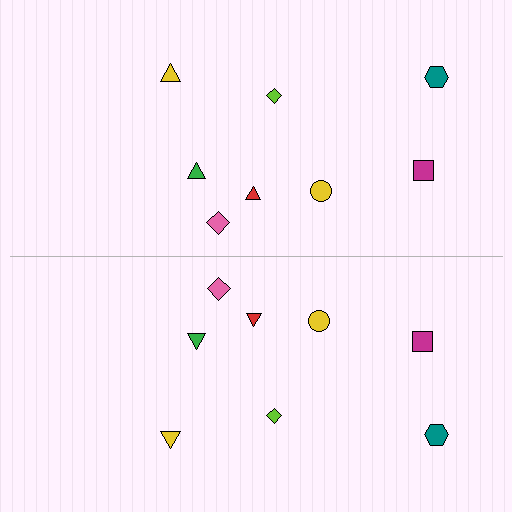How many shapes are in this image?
There are 16 shapes in this image.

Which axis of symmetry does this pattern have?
The pattern has a horizontal axis of symmetry running through the center of the image.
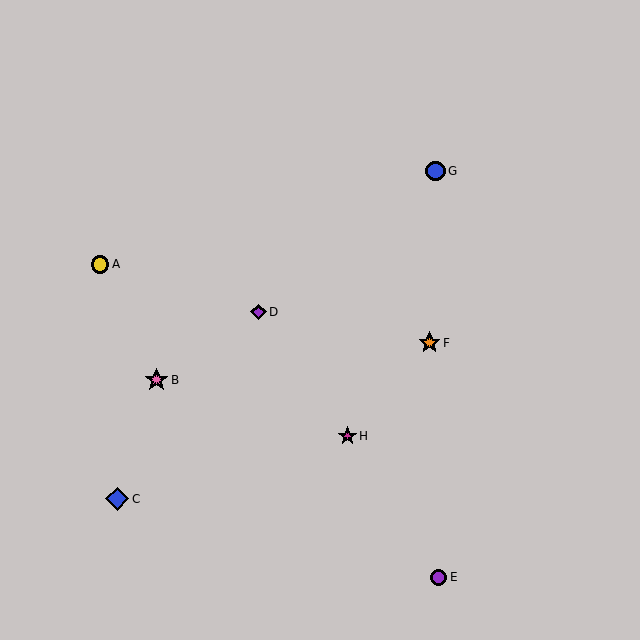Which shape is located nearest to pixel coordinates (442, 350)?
The orange star (labeled F) at (429, 343) is nearest to that location.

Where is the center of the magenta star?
The center of the magenta star is at (347, 436).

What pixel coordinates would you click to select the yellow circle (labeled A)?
Click at (100, 264) to select the yellow circle A.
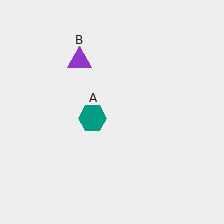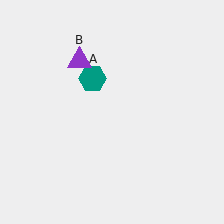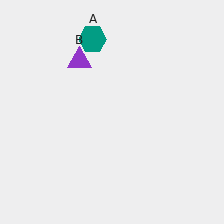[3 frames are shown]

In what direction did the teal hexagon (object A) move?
The teal hexagon (object A) moved up.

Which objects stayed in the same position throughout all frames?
Purple triangle (object B) remained stationary.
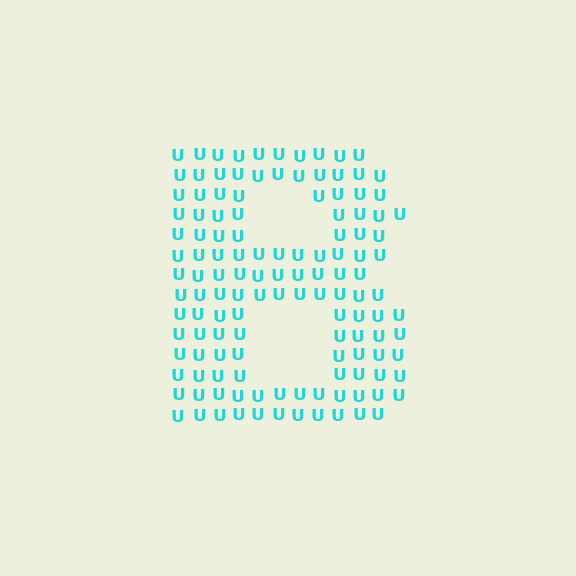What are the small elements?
The small elements are letter U's.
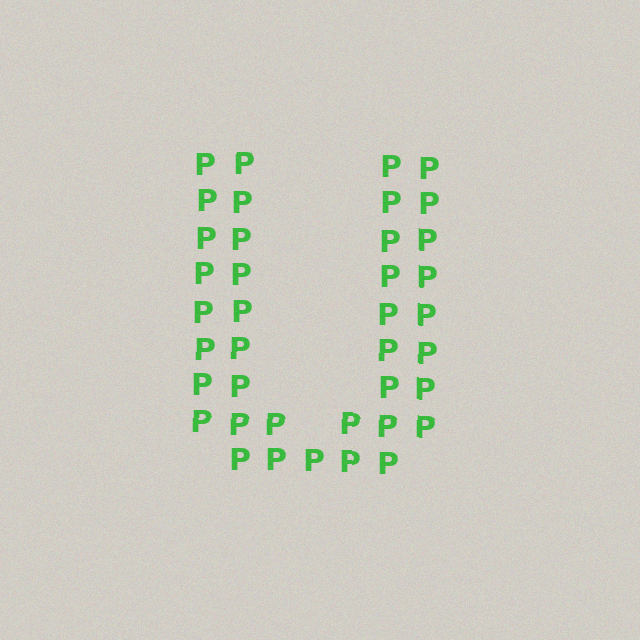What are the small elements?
The small elements are letter P's.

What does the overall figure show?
The overall figure shows the letter U.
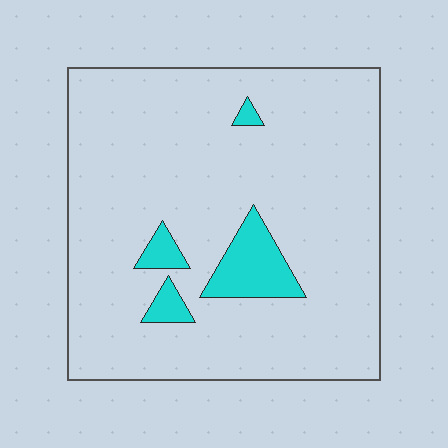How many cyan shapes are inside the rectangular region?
4.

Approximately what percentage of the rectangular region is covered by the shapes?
Approximately 10%.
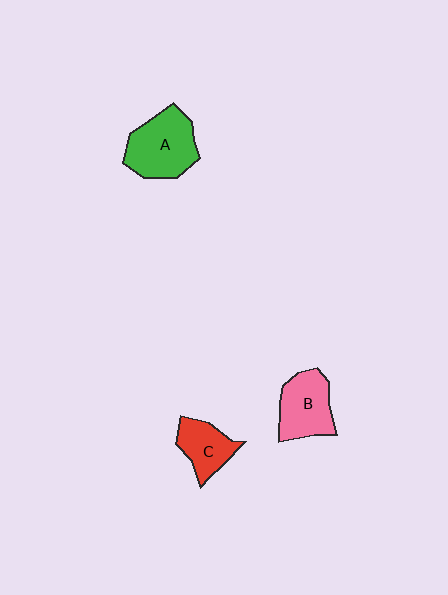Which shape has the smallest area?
Shape C (red).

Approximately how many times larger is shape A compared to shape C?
Approximately 1.6 times.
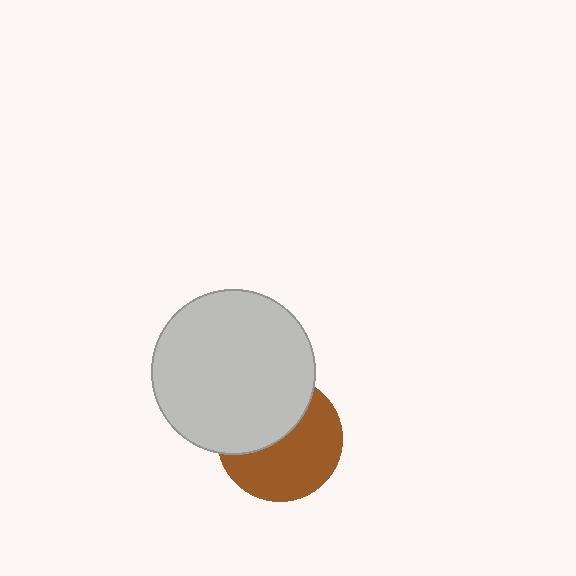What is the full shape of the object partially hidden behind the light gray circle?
The partially hidden object is a brown circle.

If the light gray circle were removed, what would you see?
You would see the complete brown circle.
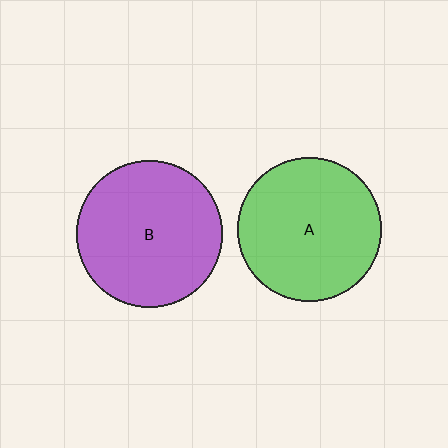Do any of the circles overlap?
No, none of the circles overlap.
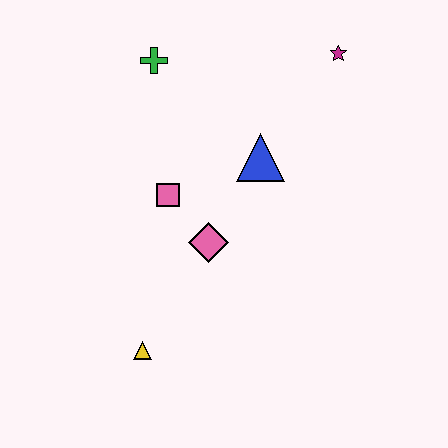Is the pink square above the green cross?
No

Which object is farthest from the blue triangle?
The yellow triangle is farthest from the blue triangle.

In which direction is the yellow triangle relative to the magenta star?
The yellow triangle is below the magenta star.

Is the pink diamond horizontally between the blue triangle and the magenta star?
No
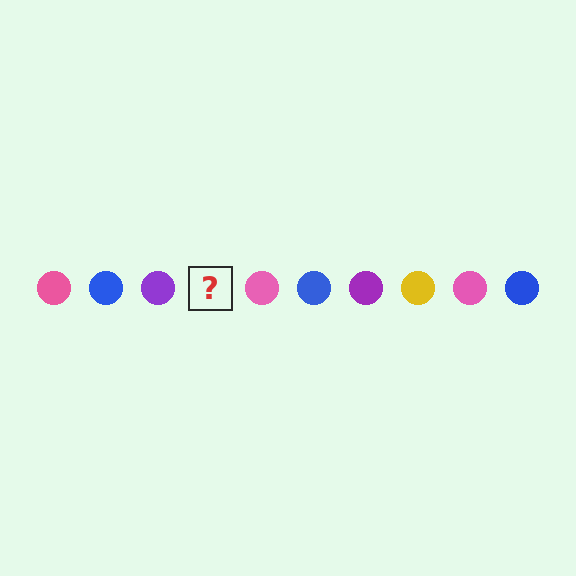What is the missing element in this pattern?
The missing element is a yellow circle.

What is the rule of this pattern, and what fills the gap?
The rule is that the pattern cycles through pink, blue, purple, yellow circles. The gap should be filled with a yellow circle.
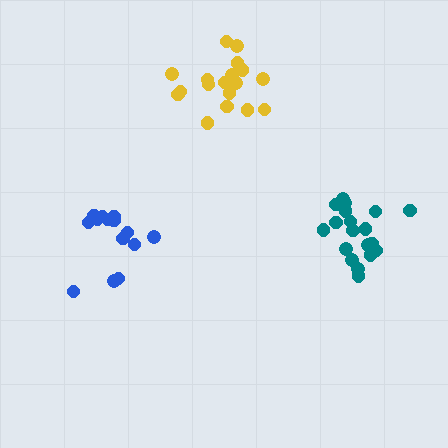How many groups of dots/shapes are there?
There are 3 groups.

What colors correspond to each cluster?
The clusters are colored: yellow, teal, blue.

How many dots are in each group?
Group 1: 20 dots, Group 2: 20 dots, Group 3: 14 dots (54 total).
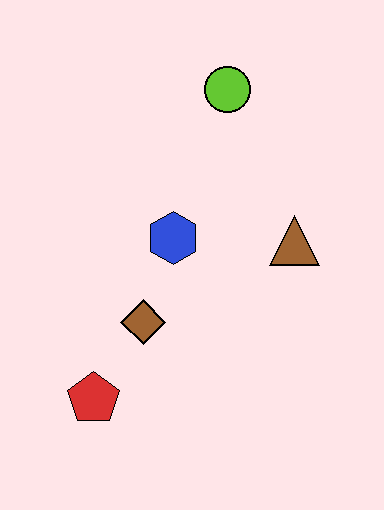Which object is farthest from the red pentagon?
The lime circle is farthest from the red pentagon.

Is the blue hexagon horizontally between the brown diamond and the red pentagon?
No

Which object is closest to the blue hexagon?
The brown diamond is closest to the blue hexagon.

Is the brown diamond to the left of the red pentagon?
No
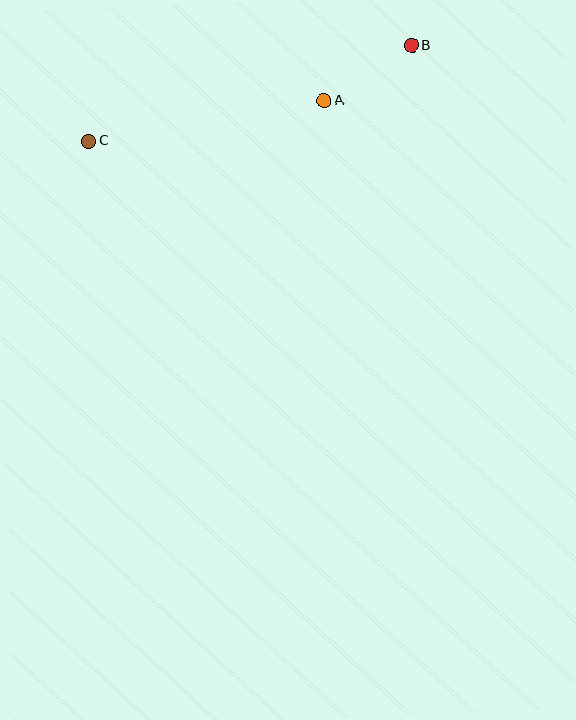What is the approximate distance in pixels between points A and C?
The distance between A and C is approximately 239 pixels.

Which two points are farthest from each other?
Points B and C are farthest from each other.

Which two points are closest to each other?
Points A and B are closest to each other.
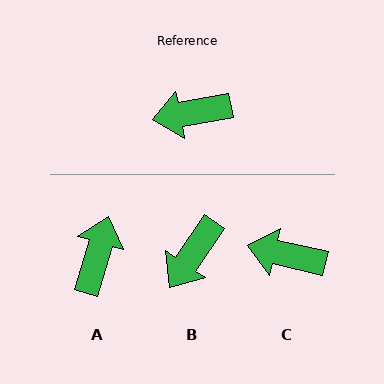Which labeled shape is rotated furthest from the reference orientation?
A, about 117 degrees away.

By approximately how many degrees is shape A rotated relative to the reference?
Approximately 117 degrees clockwise.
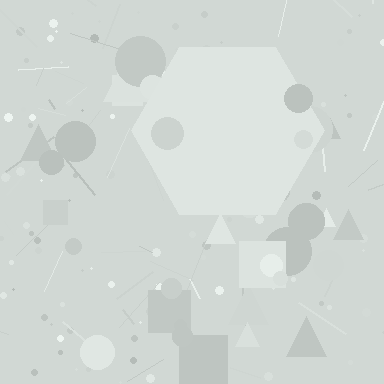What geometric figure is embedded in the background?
A hexagon is embedded in the background.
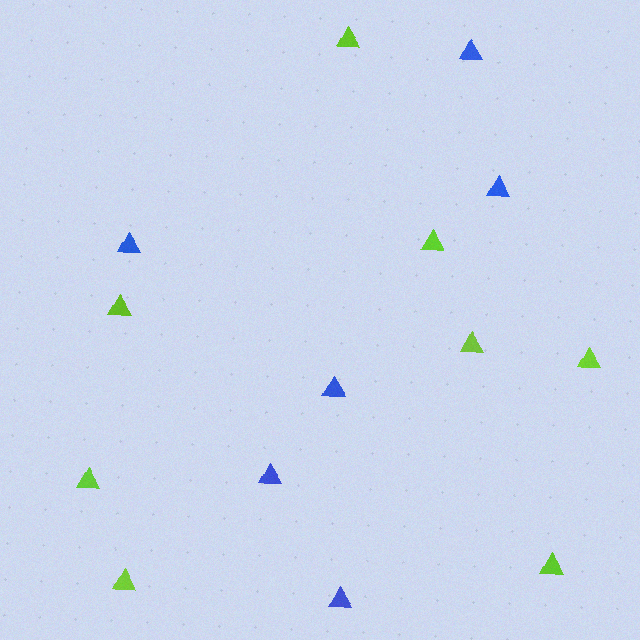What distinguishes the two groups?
There are 2 groups: one group of lime triangles (8) and one group of blue triangles (6).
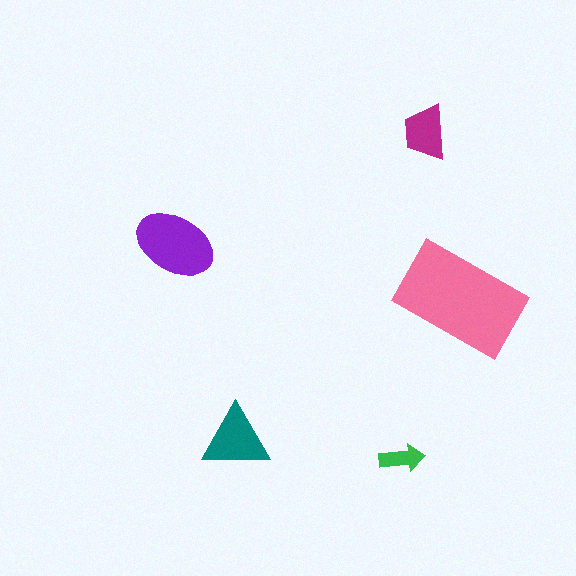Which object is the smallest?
The green arrow.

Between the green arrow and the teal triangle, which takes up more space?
The teal triangle.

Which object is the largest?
The pink rectangle.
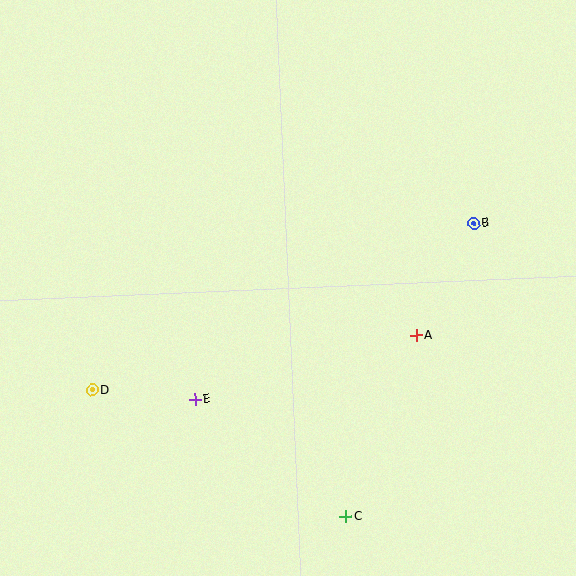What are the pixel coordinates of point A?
Point A is at (417, 335).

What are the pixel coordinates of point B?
Point B is at (474, 223).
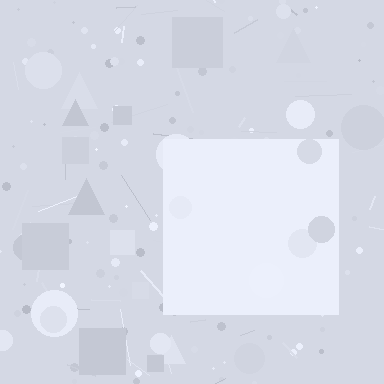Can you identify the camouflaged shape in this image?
The camouflaged shape is a square.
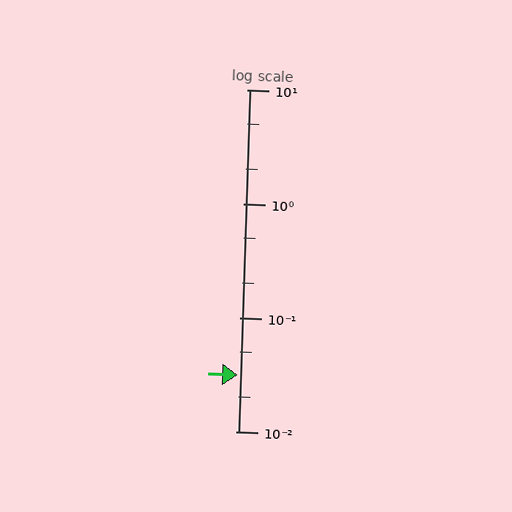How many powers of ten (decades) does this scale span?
The scale spans 3 decades, from 0.01 to 10.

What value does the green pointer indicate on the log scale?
The pointer indicates approximately 0.031.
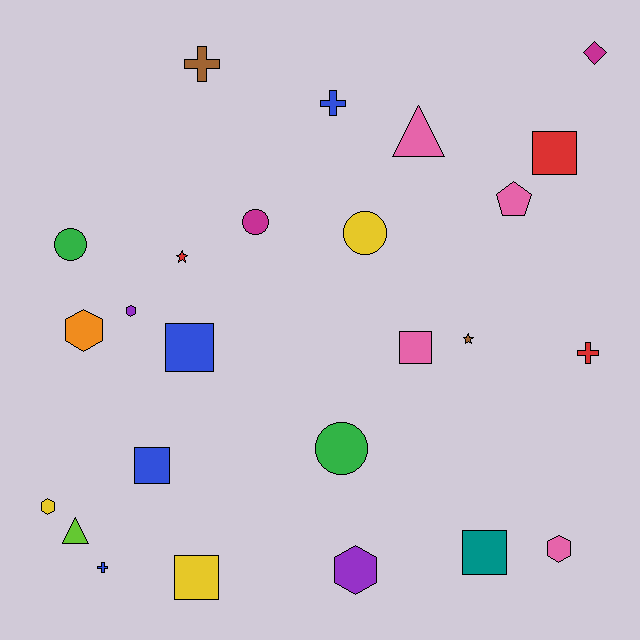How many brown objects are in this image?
There are 2 brown objects.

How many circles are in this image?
There are 4 circles.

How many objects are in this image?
There are 25 objects.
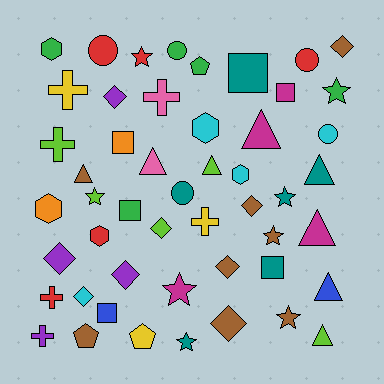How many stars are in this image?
There are 8 stars.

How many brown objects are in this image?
There are 8 brown objects.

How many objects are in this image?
There are 50 objects.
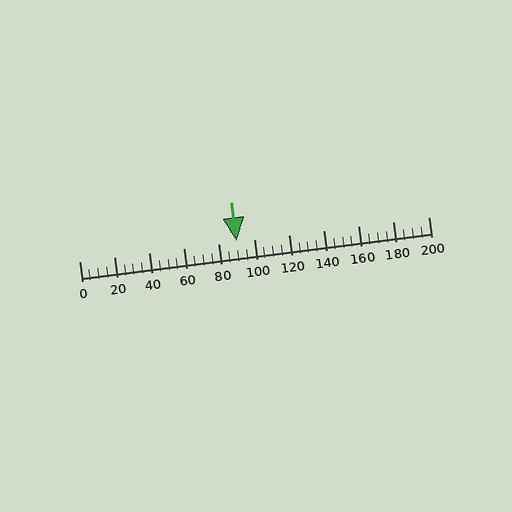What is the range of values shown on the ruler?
The ruler shows values from 0 to 200.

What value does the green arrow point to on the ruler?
The green arrow points to approximately 90.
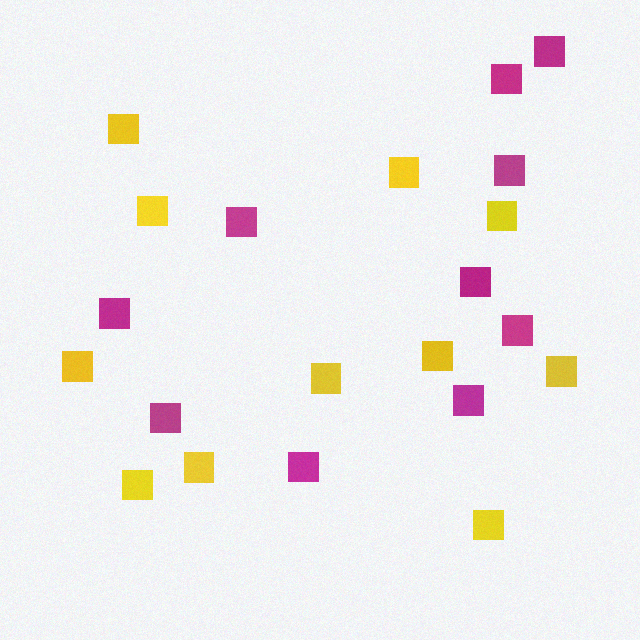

• [EXERCISE DETAILS]
Repeat only the lines from the line with "What are the pixel coordinates of point A?" to the end of the entries, including both the first and the last line, and drop every picture.

• [SOLUTION]
What are the pixel coordinates of point A?
Point A is at (417, 335).

What are the pixel coordinates of point B?
Point B is at (474, 223).
Can you identify the camouflaged shape in this image?
The camouflaged shape is a square.
How many powers of ten (decades) does this scale span?
The scale spans 3 decades, from 0.01 to 10.

What value does the green pointer indicate on the log scale?
The pointer indicates approximately 0.031.
How many brown objects are in this image?
There are 2 brown objects.

How many circles are in this image?
There are 4 circles.

How many objects are in this image?
There are 25 objects.
How many stars are in this image?
There are 8 stars.

How many brown objects are in this image?
There are 8 brown objects.

How many objects are in this image?
There are 50 objects.
What is the range of values shown on the ruler?
The ruler shows values from 0 to 200.

What value does the green arrow point to on the ruler?
The green arrow points to approximately 90.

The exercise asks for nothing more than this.